**Task details:** Write out exactly the lines between the line containing "Which is larger, the magenta" and the end of the records, counting both ends, and leave out all pictures.

**Input data:**
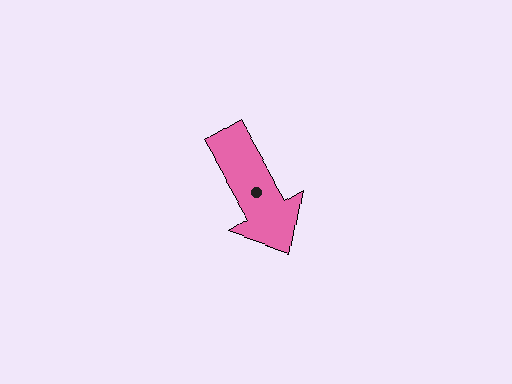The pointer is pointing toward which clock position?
Roughly 5 o'clock.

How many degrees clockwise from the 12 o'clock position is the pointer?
Approximately 150 degrees.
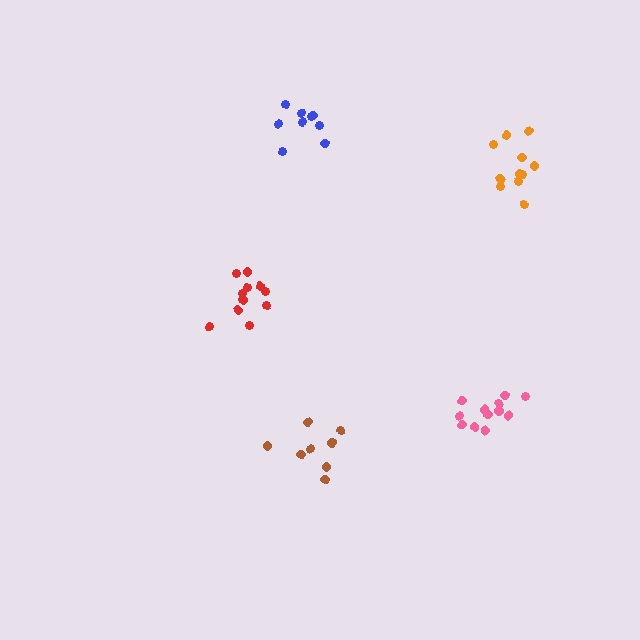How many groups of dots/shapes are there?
There are 5 groups.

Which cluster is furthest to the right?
The orange cluster is rightmost.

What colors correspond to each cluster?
The clusters are colored: blue, pink, red, orange, brown.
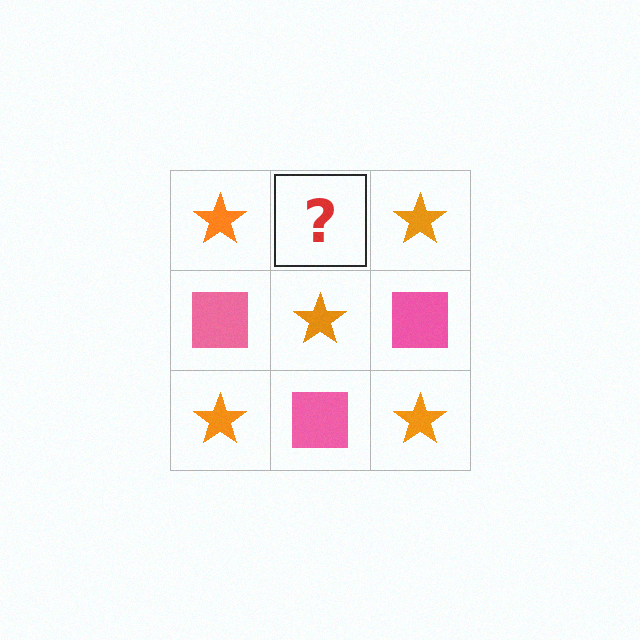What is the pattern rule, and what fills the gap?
The rule is that it alternates orange star and pink square in a checkerboard pattern. The gap should be filled with a pink square.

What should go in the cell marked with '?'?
The missing cell should contain a pink square.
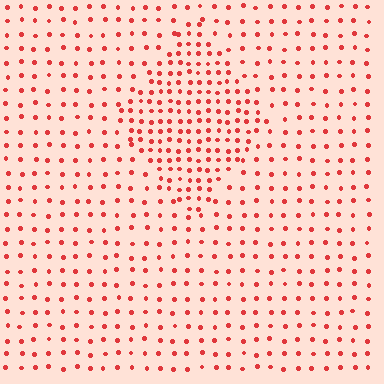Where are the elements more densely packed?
The elements are more densely packed inside the diamond boundary.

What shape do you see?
I see a diamond.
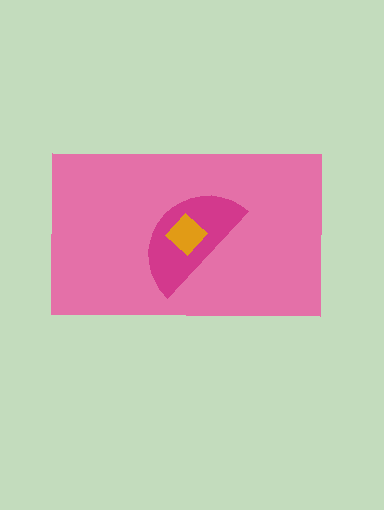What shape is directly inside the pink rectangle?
The magenta semicircle.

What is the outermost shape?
The pink rectangle.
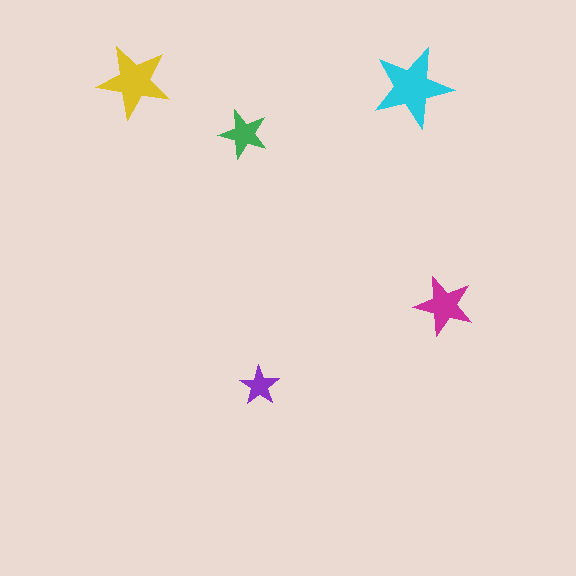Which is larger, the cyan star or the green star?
The cyan one.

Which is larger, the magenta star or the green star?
The magenta one.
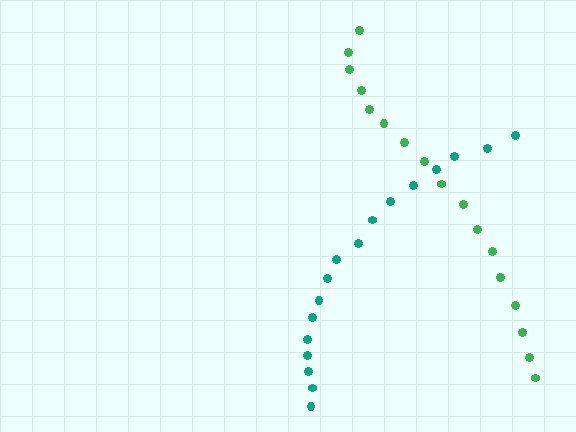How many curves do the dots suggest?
There are 2 distinct paths.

**Reply:**
Which is larger, the magenta star or the green star?
The magenta one.
How many curves do the dots suggest?
There are 2 distinct paths.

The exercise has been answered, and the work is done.